# Stated exercise:
Find the line containing "What is the range" in the listing below; reproduce it and every line after, exactly. Skip pictures.

....................

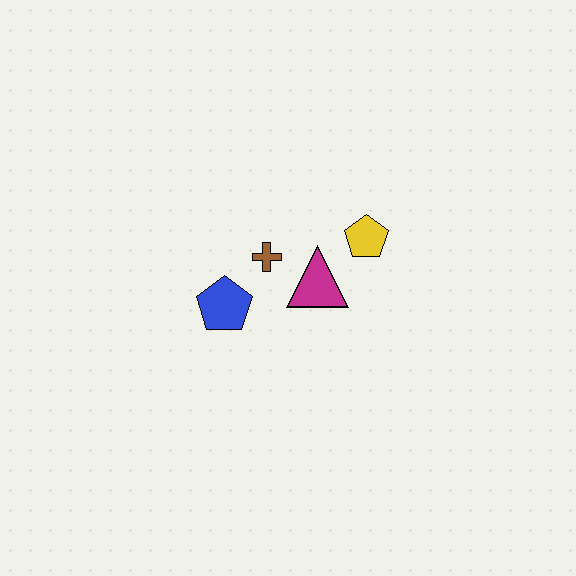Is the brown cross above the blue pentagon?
Yes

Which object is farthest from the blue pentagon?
The yellow pentagon is farthest from the blue pentagon.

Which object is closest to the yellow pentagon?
The magenta triangle is closest to the yellow pentagon.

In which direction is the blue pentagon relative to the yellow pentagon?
The blue pentagon is to the left of the yellow pentagon.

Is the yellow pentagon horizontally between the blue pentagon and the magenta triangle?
No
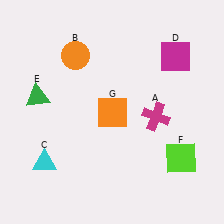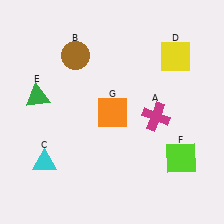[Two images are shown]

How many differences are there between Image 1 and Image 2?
There are 2 differences between the two images.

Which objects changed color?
B changed from orange to brown. D changed from magenta to yellow.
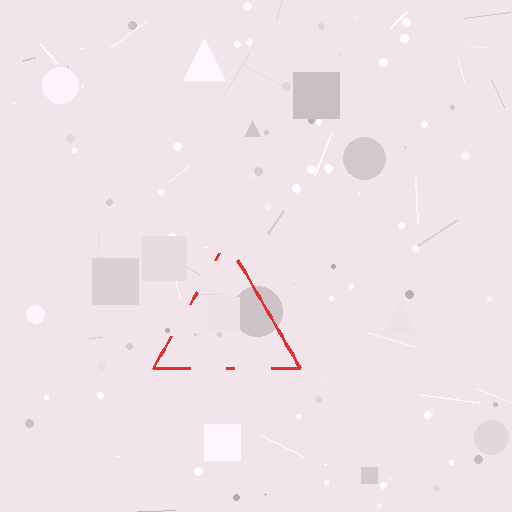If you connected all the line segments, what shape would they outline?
They would outline a triangle.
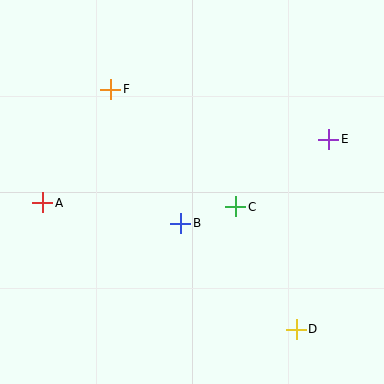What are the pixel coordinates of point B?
Point B is at (181, 223).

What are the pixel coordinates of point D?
Point D is at (296, 329).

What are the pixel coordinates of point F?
Point F is at (111, 89).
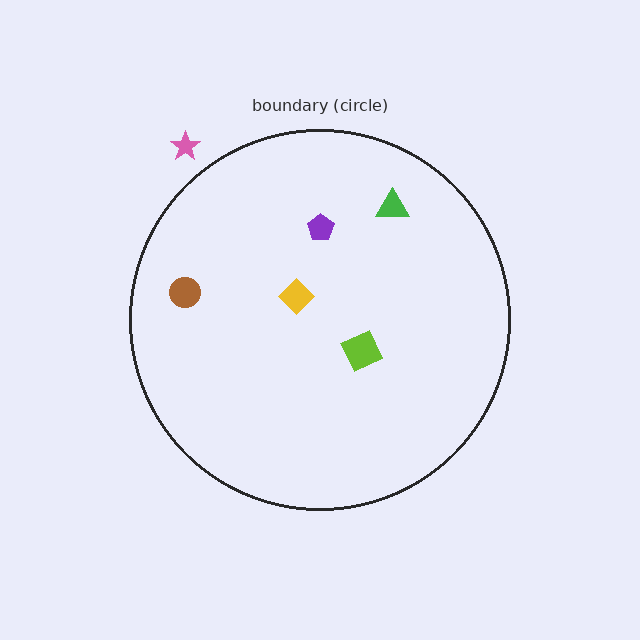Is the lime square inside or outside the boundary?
Inside.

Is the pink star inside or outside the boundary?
Outside.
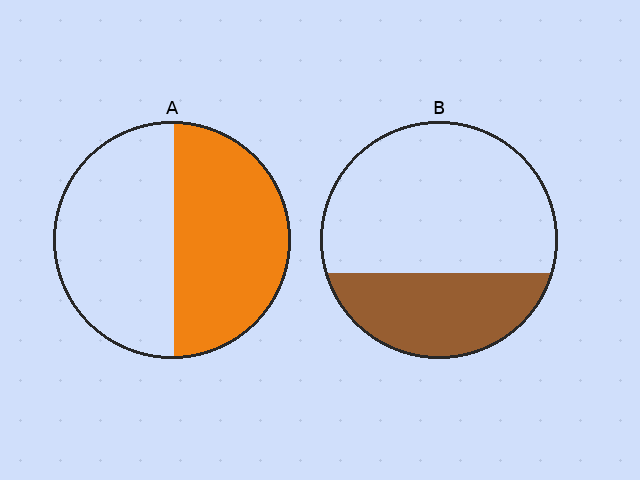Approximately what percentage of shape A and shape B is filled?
A is approximately 50% and B is approximately 35%.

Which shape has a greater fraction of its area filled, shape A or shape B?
Shape A.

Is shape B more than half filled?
No.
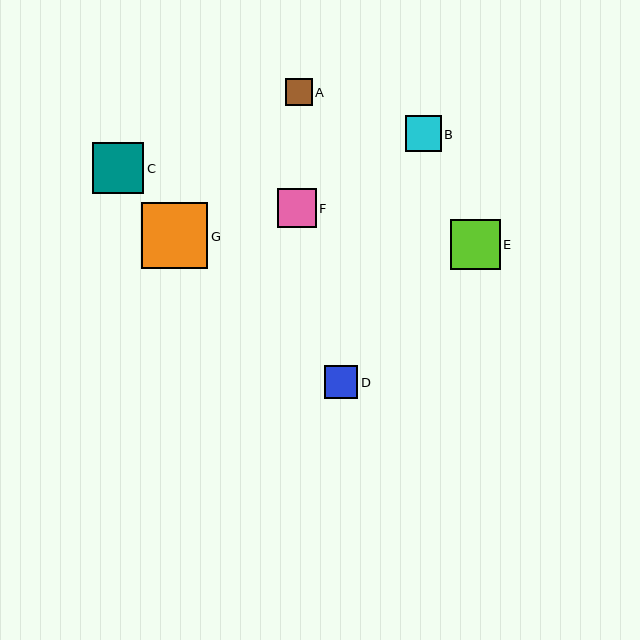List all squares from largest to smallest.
From largest to smallest: G, C, E, F, B, D, A.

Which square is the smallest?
Square A is the smallest with a size of approximately 27 pixels.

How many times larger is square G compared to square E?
Square G is approximately 1.3 times the size of square E.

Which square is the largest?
Square G is the largest with a size of approximately 66 pixels.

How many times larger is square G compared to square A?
Square G is approximately 2.4 times the size of square A.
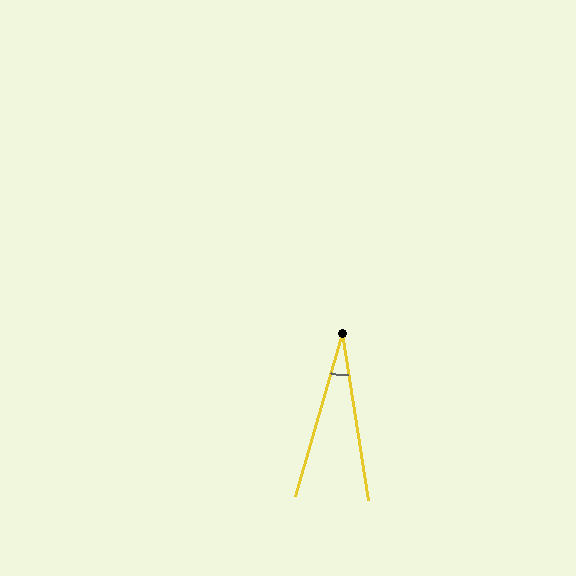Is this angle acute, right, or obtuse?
It is acute.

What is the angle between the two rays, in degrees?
Approximately 25 degrees.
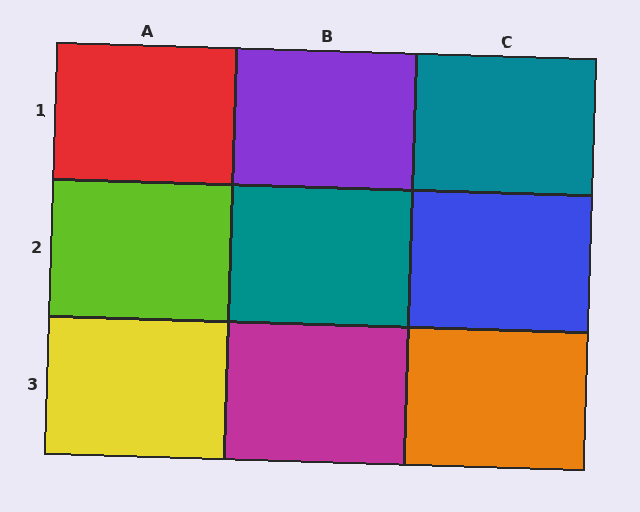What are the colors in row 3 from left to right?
Yellow, magenta, orange.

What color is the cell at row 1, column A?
Red.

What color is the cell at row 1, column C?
Teal.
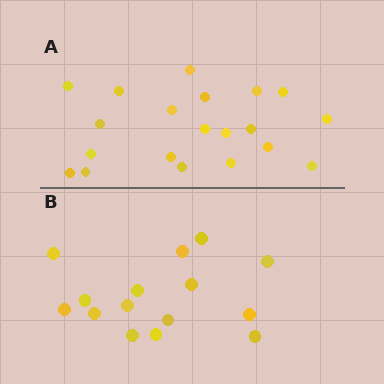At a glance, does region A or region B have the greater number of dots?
Region A (the top region) has more dots.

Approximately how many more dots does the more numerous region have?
Region A has about 5 more dots than region B.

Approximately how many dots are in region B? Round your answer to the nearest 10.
About 20 dots. (The exact count is 15, which rounds to 20.)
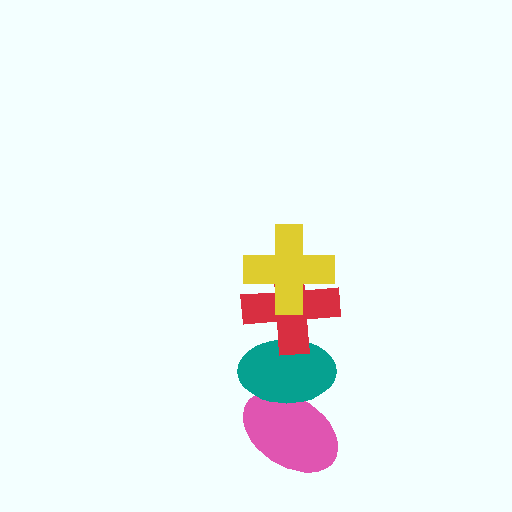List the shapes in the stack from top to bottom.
From top to bottom: the yellow cross, the red cross, the teal ellipse, the pink ellipse.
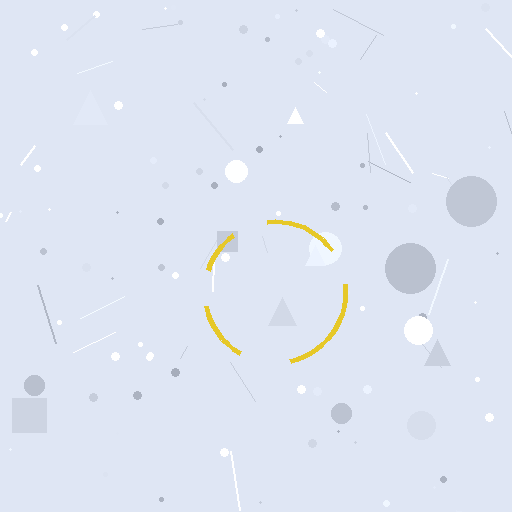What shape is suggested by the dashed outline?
The dashed outline suggests a circle.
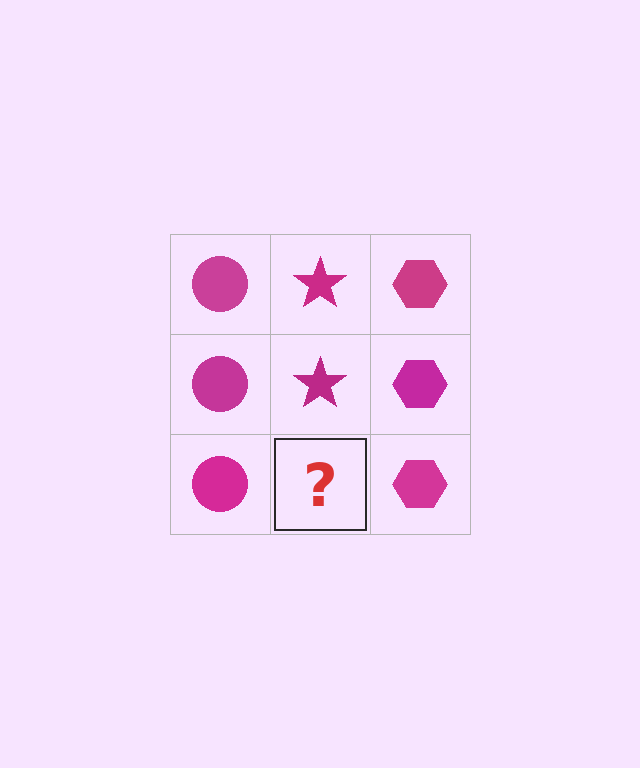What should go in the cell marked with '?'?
The missing cell should contain a magenta star.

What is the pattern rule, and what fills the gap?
The rule is that each column has a consistent shape. The gap should be filled with a magenta star.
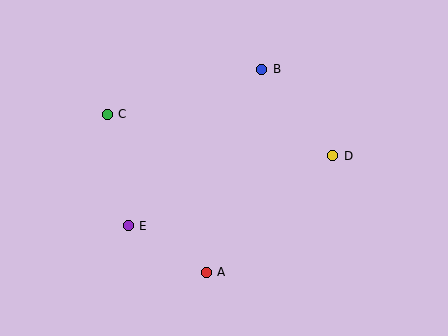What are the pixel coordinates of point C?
Point C is at (107, 114).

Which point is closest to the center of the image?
Point A at (206, 272) is closest to the center.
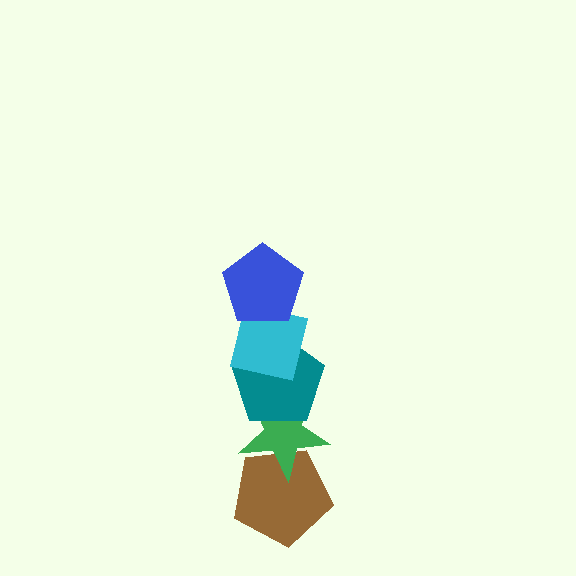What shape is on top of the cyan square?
The blue pentagon is on top of the cyan square.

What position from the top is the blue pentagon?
The blue pentagon is 1st from the top.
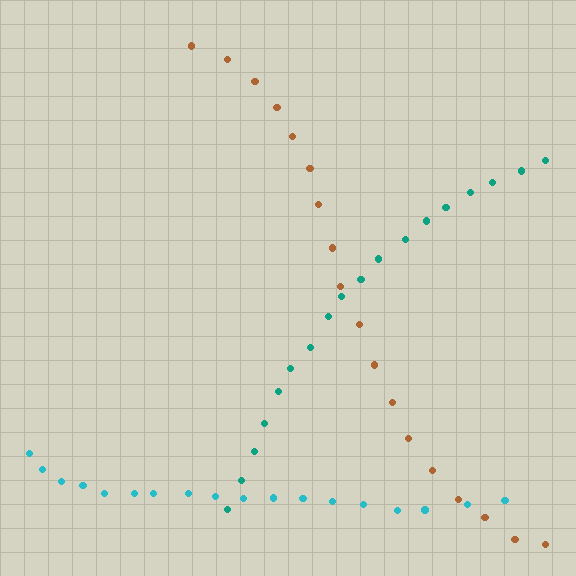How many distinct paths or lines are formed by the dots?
There are 3 distinct paths.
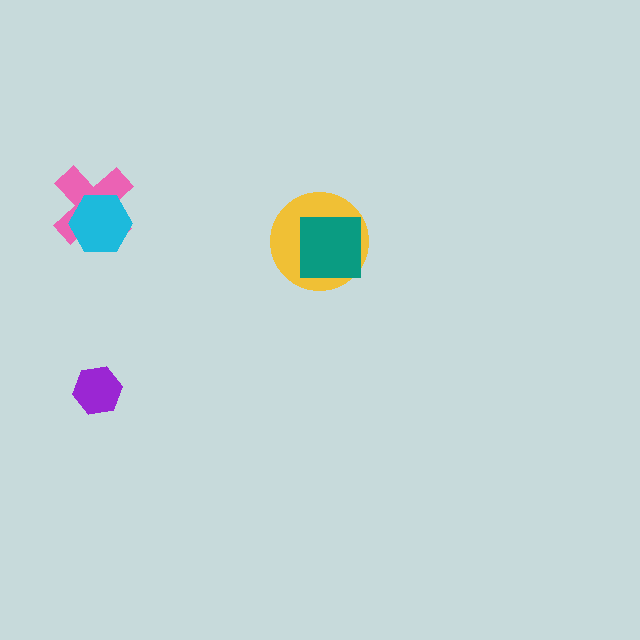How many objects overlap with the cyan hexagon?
1 object overlaps with the cyan hexagon.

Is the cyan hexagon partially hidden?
No, no other shape covers it.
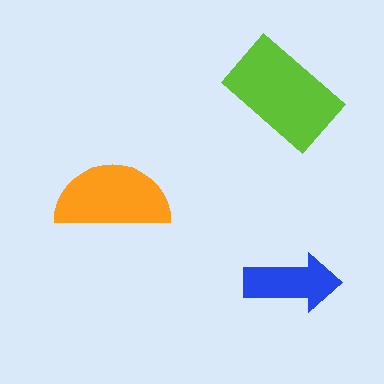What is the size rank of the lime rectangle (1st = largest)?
1st.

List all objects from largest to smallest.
The lime rectangle, the orange semicircle, the blue arrow.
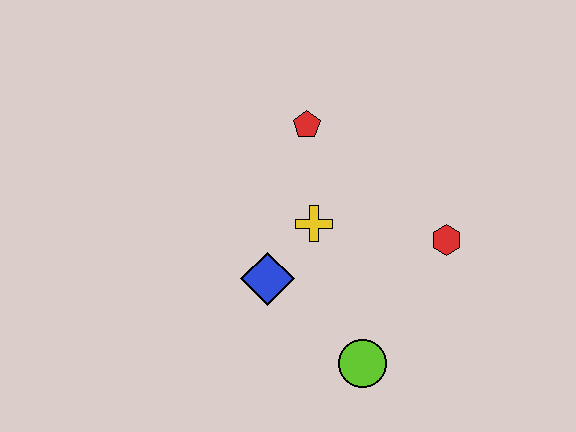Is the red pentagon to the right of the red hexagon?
No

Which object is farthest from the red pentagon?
The lime circle is farthest from the red pentagon.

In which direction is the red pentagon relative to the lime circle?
The red pentagon is above the lime circle.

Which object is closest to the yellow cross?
The blue diamond is closest to the yellow cross.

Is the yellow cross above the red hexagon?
Yes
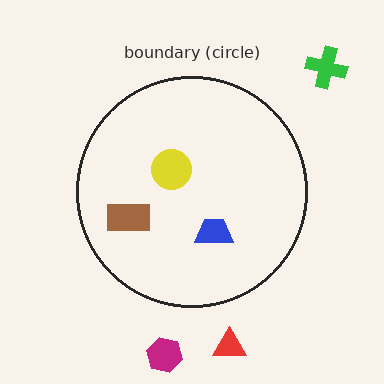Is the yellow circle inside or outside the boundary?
Inside.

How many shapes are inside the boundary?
3 inside, 3 outside.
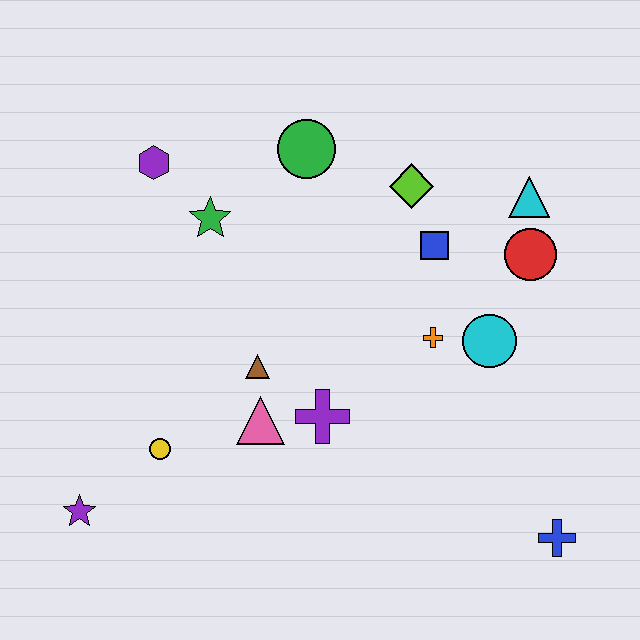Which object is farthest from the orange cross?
The purple star is farthest from the orange cross.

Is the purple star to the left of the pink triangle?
Yes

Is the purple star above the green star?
No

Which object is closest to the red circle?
The cyan triangle is closest to the red circle.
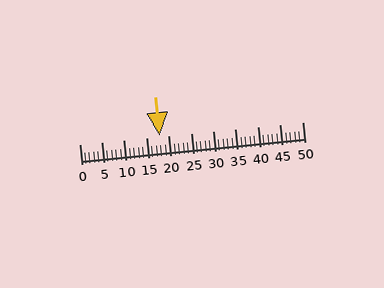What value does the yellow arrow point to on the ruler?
The yellow arrow points to approximately 18.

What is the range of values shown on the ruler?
The ruler shows values from 0 to 50.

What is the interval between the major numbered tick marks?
The major tick marks are spaced 5 units apart.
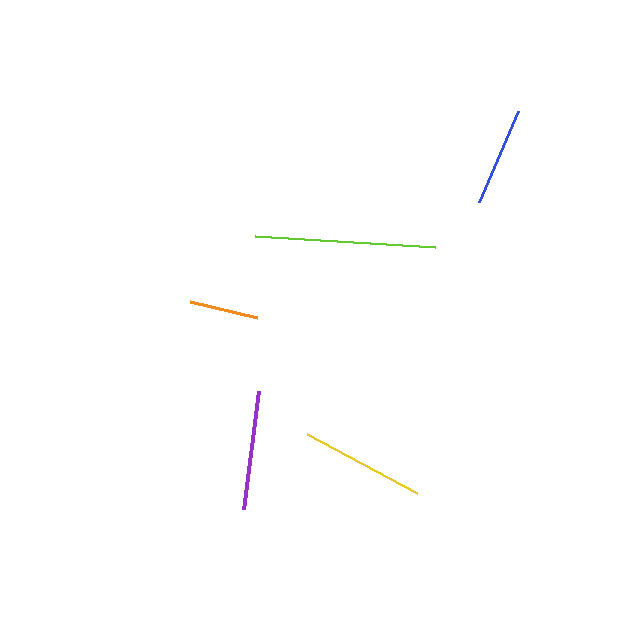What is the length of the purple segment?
The purple segment is approximately 119 pixels long.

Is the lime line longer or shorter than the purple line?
The lime line is longer than the purple line.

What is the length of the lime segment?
The lime segment is approximately 180 pixels long.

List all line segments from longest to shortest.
From longest to shortest: lime, yellow and purple (about equal), blue, orange.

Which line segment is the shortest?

....................

# Output below:
What is the range of values shown on the ruler?
The ruler shows values from 0 to 50.

What is the interval between the major numbered tick marks?
The major tick marks are spaced 5 units apart.
What is the length of the purple segment?
The purple segment is approximately 119 pixels long.

Is the lime line longer or shorter than the purple line?
The lime line is longer than the purple line.

What is the length of the lime segment?
The lime segment is approximately 180 pixels long.

List all line segments from longest to shortest.
From longest to shortest: lime, yellow and purple (about equal), blue, orange.

Which line segment is the shortest?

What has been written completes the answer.